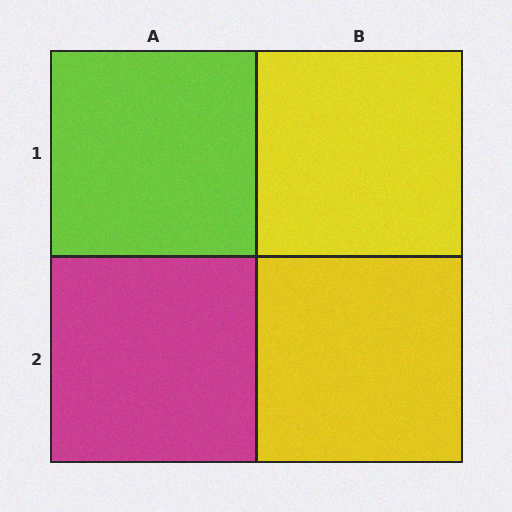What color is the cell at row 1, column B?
Yellow.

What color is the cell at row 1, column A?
Lime.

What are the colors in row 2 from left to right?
Magenta, yellow.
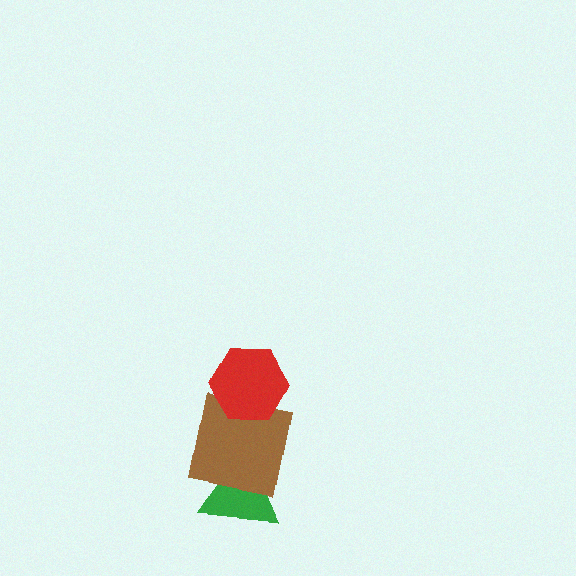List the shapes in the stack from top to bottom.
From top to bottom: the red hexagon, the brown square, the green triangle.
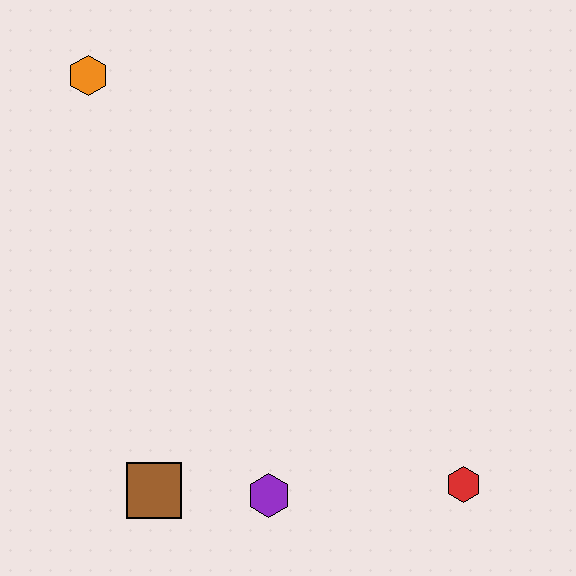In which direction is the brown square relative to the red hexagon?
The brown square is to the left of the red hexagon.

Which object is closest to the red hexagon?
The purple hexagon is closest to the red hexagon.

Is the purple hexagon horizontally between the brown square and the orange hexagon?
No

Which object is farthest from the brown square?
The orange hexagon is farthest from the brown square.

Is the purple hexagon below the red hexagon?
Yes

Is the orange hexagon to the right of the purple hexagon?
No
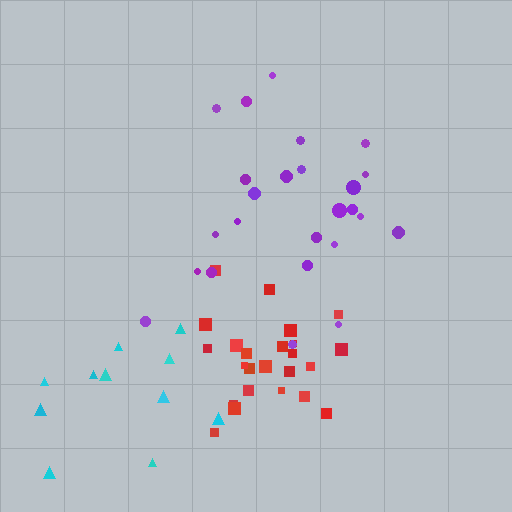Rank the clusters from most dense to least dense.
red, purple, cyan.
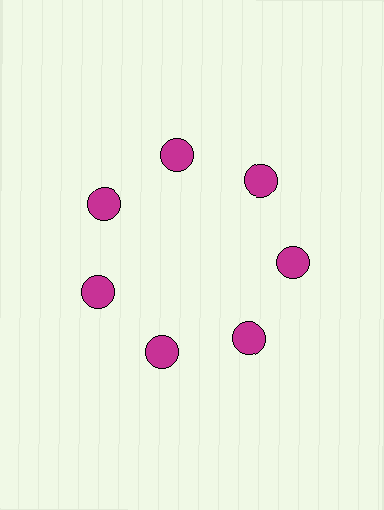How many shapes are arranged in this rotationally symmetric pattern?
There are 7 shapes, arranged in 7 groups of 1.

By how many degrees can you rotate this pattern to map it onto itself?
The pattern maps onto itself every 51 degrees of rotation.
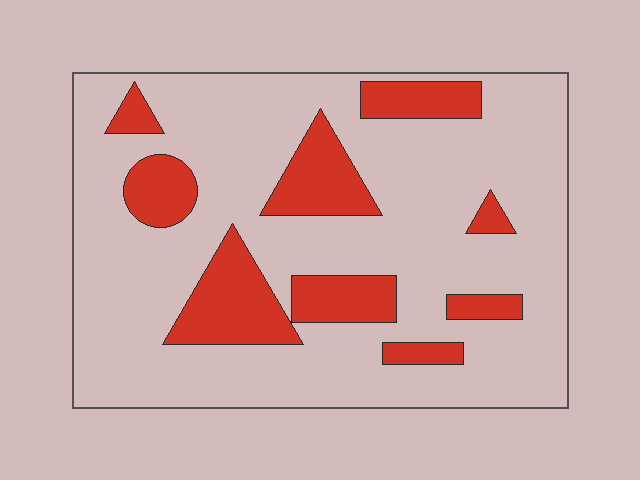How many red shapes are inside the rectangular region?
9.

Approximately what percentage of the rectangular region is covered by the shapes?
Approximately 20%.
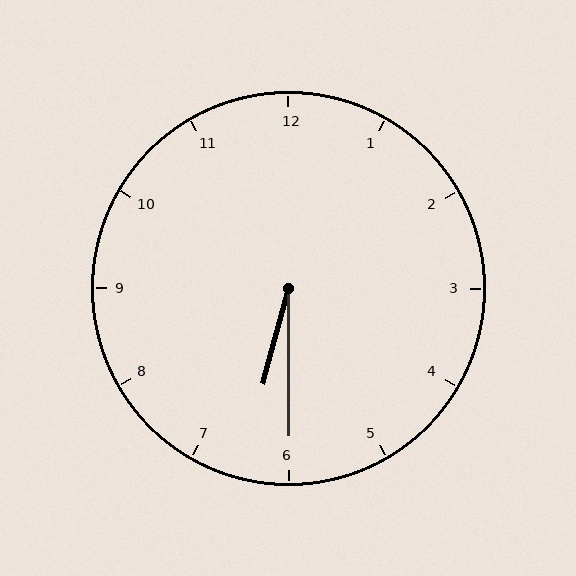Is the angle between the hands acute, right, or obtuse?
It is acute.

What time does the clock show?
6:30.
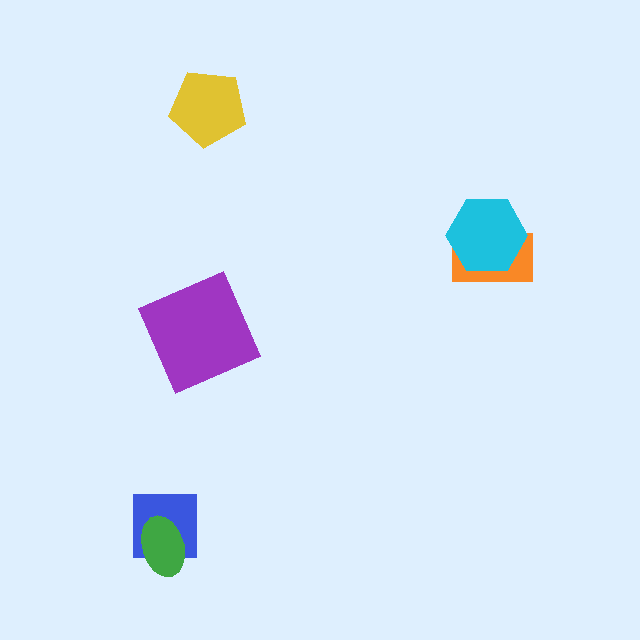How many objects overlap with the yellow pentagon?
0 objects overlap with the yellow pentagon.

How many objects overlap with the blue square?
1 object overlaps with the blue square.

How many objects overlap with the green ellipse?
1 object overlaps with the green ellipse.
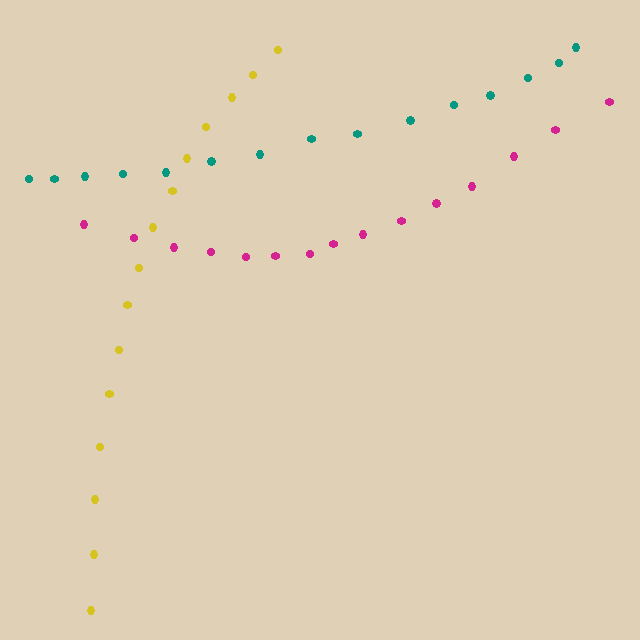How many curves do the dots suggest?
There are 3 distinct paths.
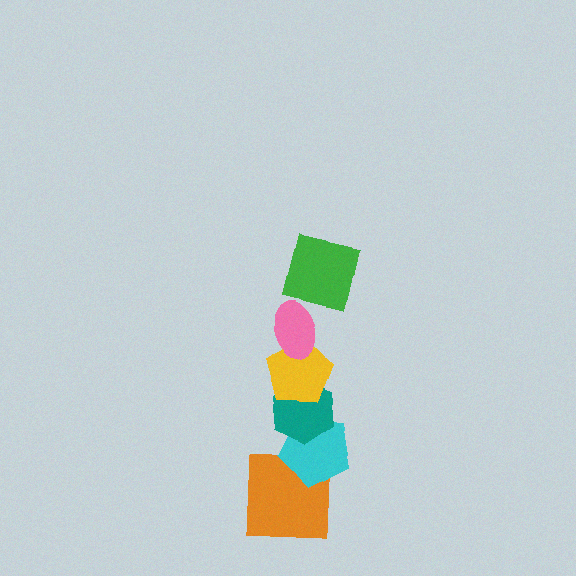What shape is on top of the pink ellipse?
The green square is on top of the pink ellipse.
━━━━━━━━━━━━━━━━━━━━
EXERCISE DIRECTIONS:
Your task is to set down the records shown above exactly, minus any pictures.

REPLY:
What color is the cell at row 1, column B?
Yellow.

What color is the cell at row 1, column A?
Lime.

What are the colors in row 2 from left to right?
Magenta, yellow.
List the shapes in the stack from top to bottom.
From top to bottom: the red hexagon, the brown square, the green triangle.
In which direction is the brown square relative to the red hexagon?
The brown square is to the left of the red hexagon.

Which object is closest to the red hexagon?
The purple hexagon is closest to the red hexagon.

Is the purple hexagon horizontally between the brown square and the orange hexagon?
No

Which object is farthest from the brown square?
The orange hexagon is farthest from the brown square.

Is the purple hexagon below the red hexagon?
Yes

Is the orange hexagon to the right of the purple hexagon?
No
Rank the clusters from most dense to least dense.
red, purple, cyan.
How many shapes are arranged in this rotationally symmetric pattern?
There are 7 shapes, arranged in 7 groups of 1.

By how many degrees can you rotate this pattern to map it onto itself?
The pattern maps onto itself every 51 degrees of rotation.
How many red shapes are inside the rectangular region?
9.

Approximately what percentage of the rectangular region is covered by the shapes?
Approximately 20%.
Is the angle between the hands acute, right, or obtuse?
It is acute.

What time does the clock show?
6:30.
How many objects overlap with the yellow pentagon?
0 objects overlap with the yellow pentagon.

How many objects overlap with the blue square?
1 object overlaps with the blue square.

How many objects overlap with the green ellipse?
1 object overlaps with the green ellipse.
How many curves do the dots suggest?
There are 3 distinct paths.
What shape is on top of the pink ellipse?
The green square is on top of the pink ellipse.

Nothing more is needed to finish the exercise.